# TO DO
Reproduce every record below exactly as written, leaving out any pictures.

** BEGIN SOURCE MATERIAL **

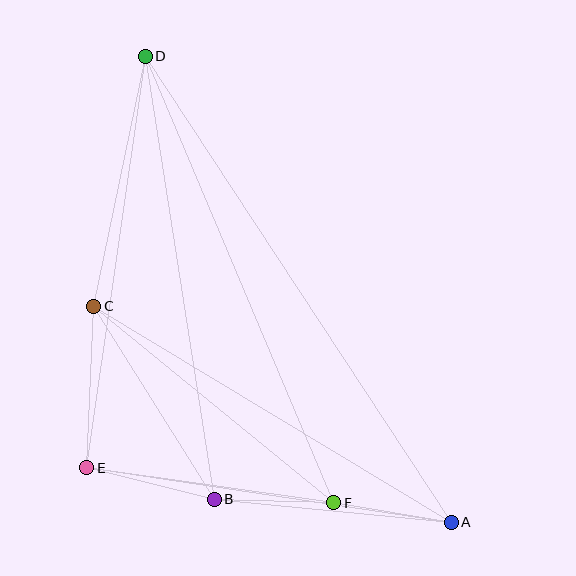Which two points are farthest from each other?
Points A and D are farthest from each other.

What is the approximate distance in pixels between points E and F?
The distance between E and F is approximately 250 pixels.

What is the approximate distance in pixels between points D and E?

** END SOURCE MATERIAL **

# TASK ANSWER
Which two points are farthest from each other?
Points A and D are farthest from each other.

What is the approximate distance in pixels between points E and F?
The distance between E and F is approximately 250 pixels.

What is the approximate distance in pixels between points D and E?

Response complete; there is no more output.